*Material for the task*.
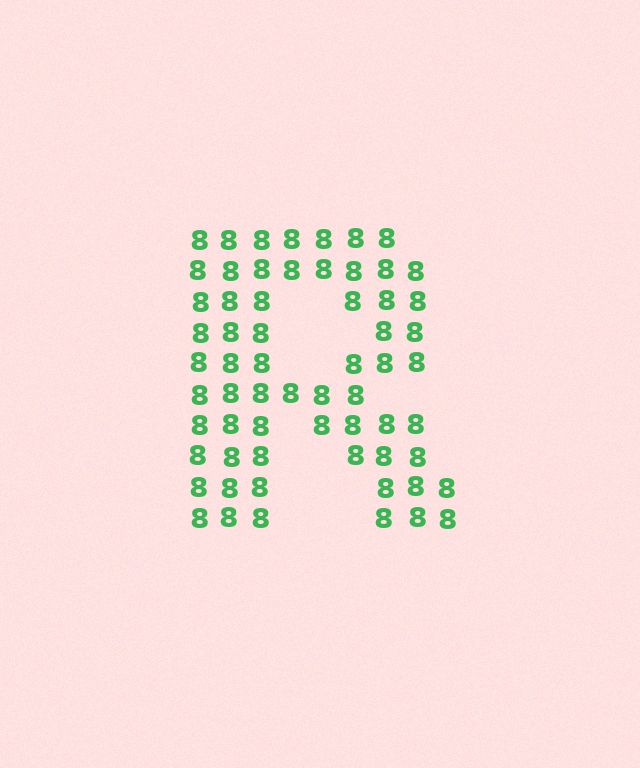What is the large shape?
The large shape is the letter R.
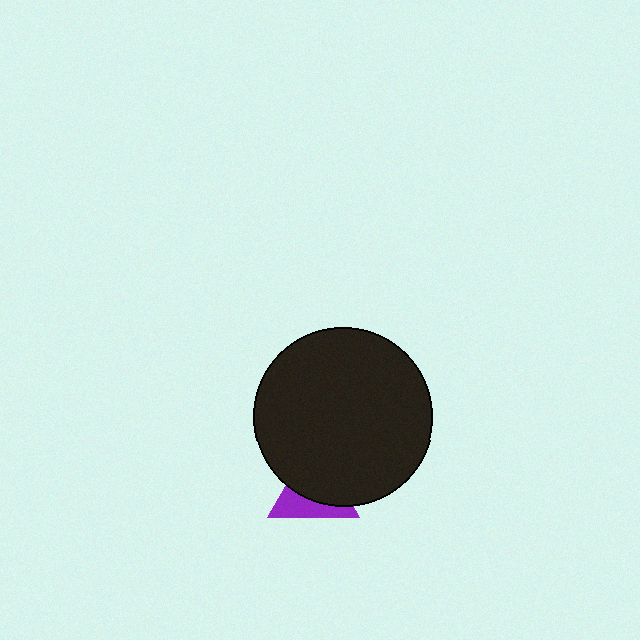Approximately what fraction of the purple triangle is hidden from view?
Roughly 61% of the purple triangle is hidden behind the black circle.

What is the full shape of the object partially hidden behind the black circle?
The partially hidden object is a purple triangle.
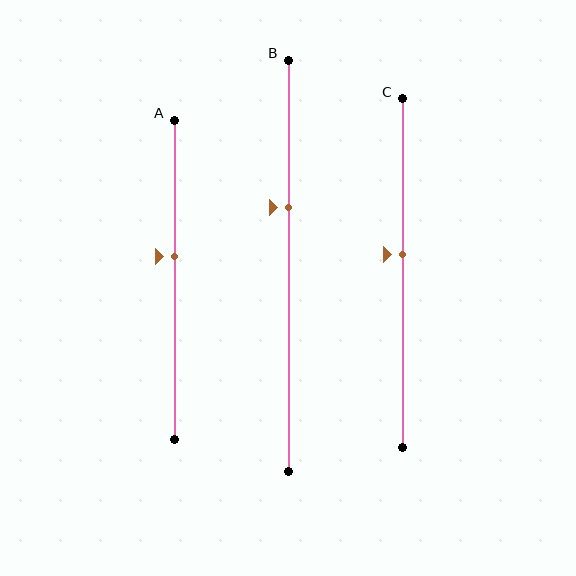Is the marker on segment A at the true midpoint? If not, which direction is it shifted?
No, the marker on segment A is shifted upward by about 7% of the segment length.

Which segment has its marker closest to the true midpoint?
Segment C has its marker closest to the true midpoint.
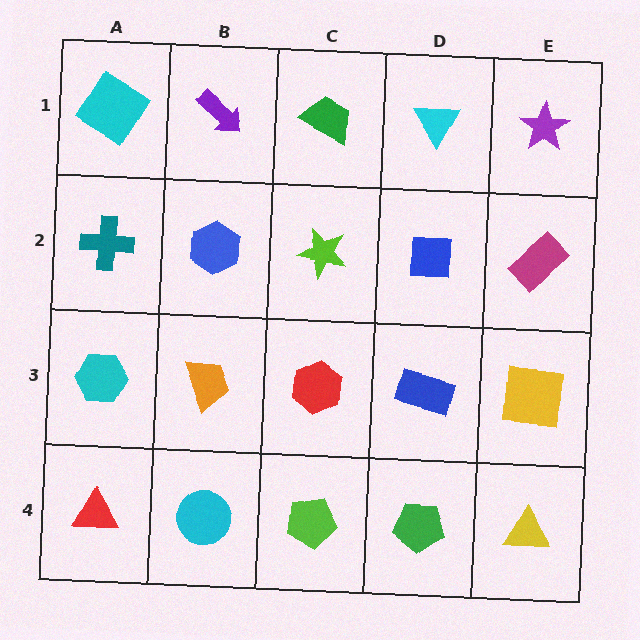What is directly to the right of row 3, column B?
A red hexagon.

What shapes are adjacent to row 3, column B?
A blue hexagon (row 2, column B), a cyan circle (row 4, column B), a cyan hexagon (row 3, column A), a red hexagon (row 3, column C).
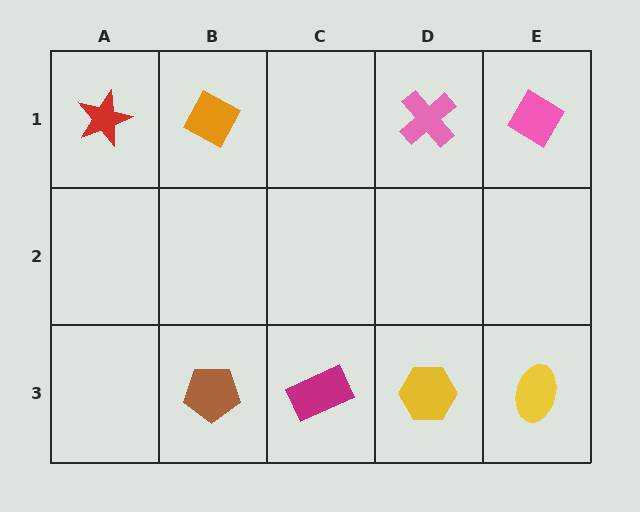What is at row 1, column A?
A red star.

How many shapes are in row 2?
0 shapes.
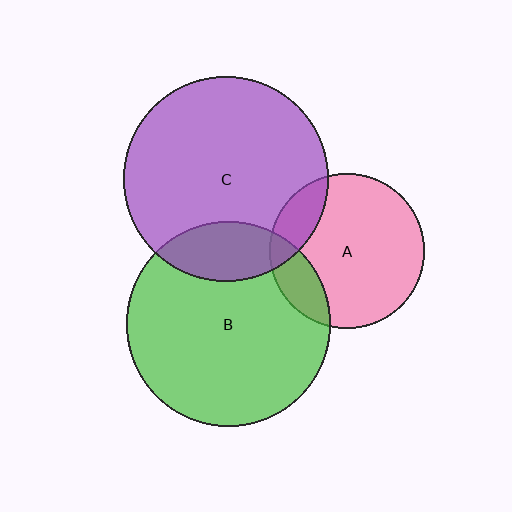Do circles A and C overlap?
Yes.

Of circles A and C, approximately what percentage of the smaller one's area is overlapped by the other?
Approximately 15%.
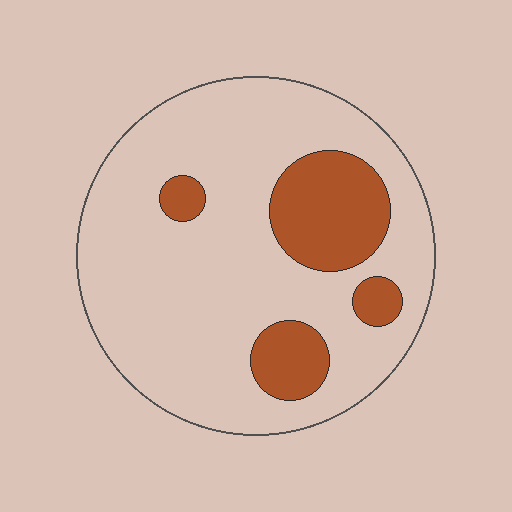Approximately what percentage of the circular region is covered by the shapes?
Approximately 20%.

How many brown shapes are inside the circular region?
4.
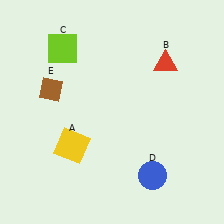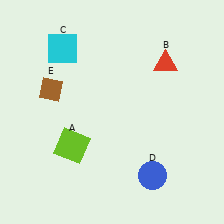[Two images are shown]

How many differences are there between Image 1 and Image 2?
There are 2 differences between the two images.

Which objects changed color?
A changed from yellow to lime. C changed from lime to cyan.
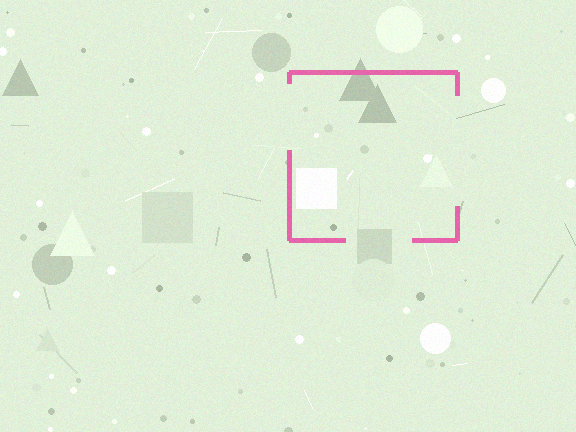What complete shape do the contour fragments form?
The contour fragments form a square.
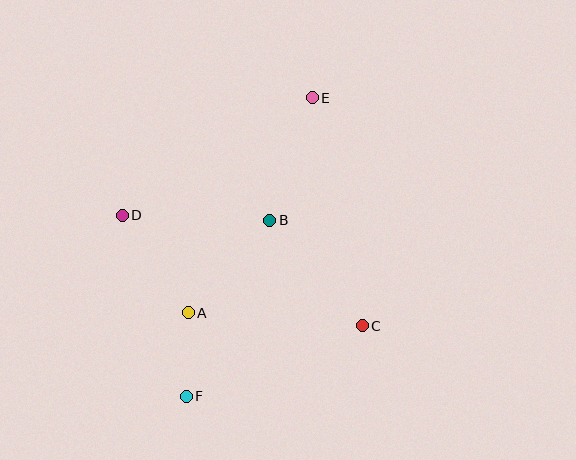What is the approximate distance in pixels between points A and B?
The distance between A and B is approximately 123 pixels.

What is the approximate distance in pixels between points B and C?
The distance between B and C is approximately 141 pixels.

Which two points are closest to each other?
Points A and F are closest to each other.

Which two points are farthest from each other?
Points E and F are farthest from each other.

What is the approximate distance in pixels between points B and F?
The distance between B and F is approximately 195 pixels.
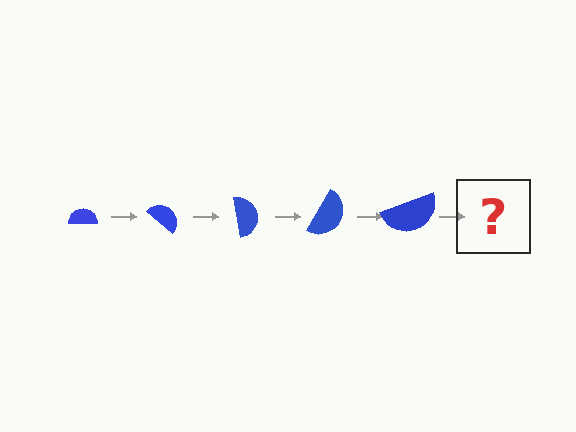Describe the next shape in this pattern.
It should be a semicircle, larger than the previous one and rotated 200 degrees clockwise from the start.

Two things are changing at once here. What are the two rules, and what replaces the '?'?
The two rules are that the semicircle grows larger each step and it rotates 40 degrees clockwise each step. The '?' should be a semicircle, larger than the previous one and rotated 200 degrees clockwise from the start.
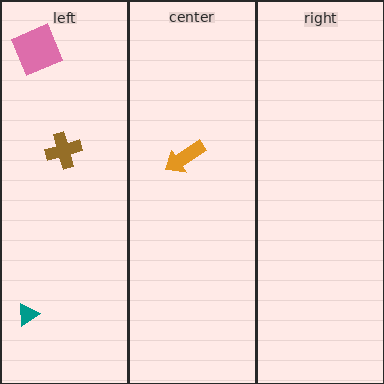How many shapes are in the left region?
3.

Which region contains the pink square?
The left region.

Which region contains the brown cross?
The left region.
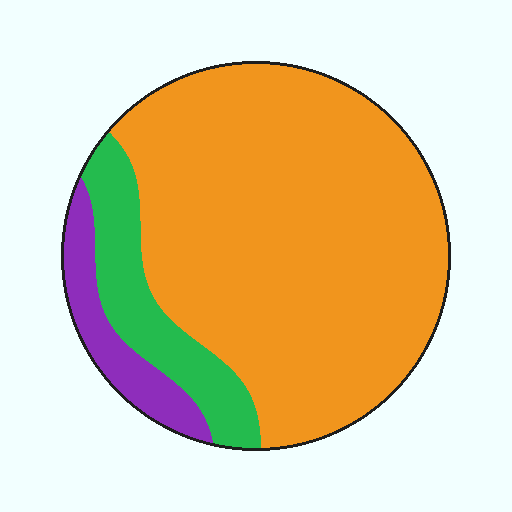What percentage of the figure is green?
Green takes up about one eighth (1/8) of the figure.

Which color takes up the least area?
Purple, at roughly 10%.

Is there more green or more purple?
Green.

*Short task*.
Exclude the pictures. Write out the remaining data exactly.

*Solution to the problem*.
What is the large shape?
The large shape is the letter R.
Approximately what fraction of the purple triangle is hidden from view?
Roughly 61% of the purple triangle is hidden behind the black circle.

What is the full shape of the object partially hidden behind the black circle?
The partially hidden object is a purple triangle.
Is the marker on segment A at the true midpoint? If not, which direction is it shifted?
No, the marker on segment A is shifted upward by about 7% of the segment length.

Which segment has its marker closest to the true midpoint?
Segment C has its marker closest to the true midpoint.
What is directly to the right of row 3, column B?
A red hexagon.

What shapes are adjacent to row 3, column B?
A blue hexagon (row 2, column B), a cyan circle (row 4, column B), a cyan hexagon (row 3, column A), a red hexagon (row 3, column C).
What is at row 1, column A?
A red star.

How many shapes are in row 2?
0 shapes.
Do circles A and C overlap?
Yes.

Of circles A and C, approximately what percentage of the smaller one's area is overlapped by the other?
Approximately 15%.
Approximately what percentage of the circular region is covered by the shapes?
Approximately 20%.

How many brown shapes are inside the circular region?
4.
[Two images are shown]

How many differences are there between Image 1 and Image 2?
There are 2 differences between the two images.

Which objects changed color?
A changed from yellow to lime. C changed from lime to cyan.
What complete shape do the contour fragments form?
The contour fragments form a square.
What is the approximate distance in pixels between points A and B?
The distance between A and B is approximately 123 pixels.

What is the approximate distance in pixels between points B and C?
The distance between B and C is approximately 141 pixels.

Which two points are closest to each other?
Points A and F are closest to each other.

Which two points are farthest from each other?
Points E and F are farthest from each other.

What is the approximate distance in pixels between points B and F?
The distance between B and F is approximately 195 pixels.
Describe the next shape in this pattern.
It should be a semicircle, larger than the previous one and rotated 200 degrees clockwise from the start.

Two things are changing at once here. What are the two rules, and what replaces the '?'?
The two rules are that the semicircle grows larger each step and it rotates 40 degrees clockwise each step. The '?' should be a semicircle, larger than the previous one and rotated 200 degrees clockwise from the start.
How many shapes are in the left region?
3.

Which region contains the pink square?
The left region.

Which region contains the brown cross?
The left region.
What percentage of the figure is green?
Green takes up about one eighth (1/8) of the figure.

Which color takes up the least area?
Purple, at roughly 10%.

Is there more green or more purple?
Green.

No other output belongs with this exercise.